GIVEN EXERCISE:
Leave out the pictures and repeat exactly the lines between the one containing "How many shapes are arranged" and the one containing "How many shapes are in the top-right region?", inclusive.

PROVIDED RECORDS:
--- BEGIN ---
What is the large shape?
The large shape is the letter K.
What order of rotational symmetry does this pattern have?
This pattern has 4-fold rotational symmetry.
--- END ---
--- BEGIN ---
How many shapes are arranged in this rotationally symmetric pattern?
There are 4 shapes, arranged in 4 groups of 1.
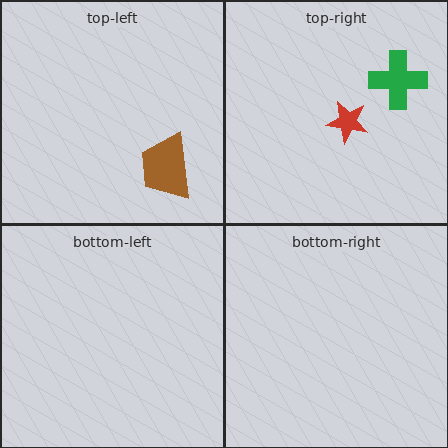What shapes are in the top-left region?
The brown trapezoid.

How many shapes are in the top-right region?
--- END ---
COMPLETED TASK:
How many shapes are arranged in this rotationally symmetric pattern?
There are 4 shapes, arranged in 4 groups of 1.
What shapes are in the top-left region?
The brown trapezoid.

How many shapes are in the top-right region?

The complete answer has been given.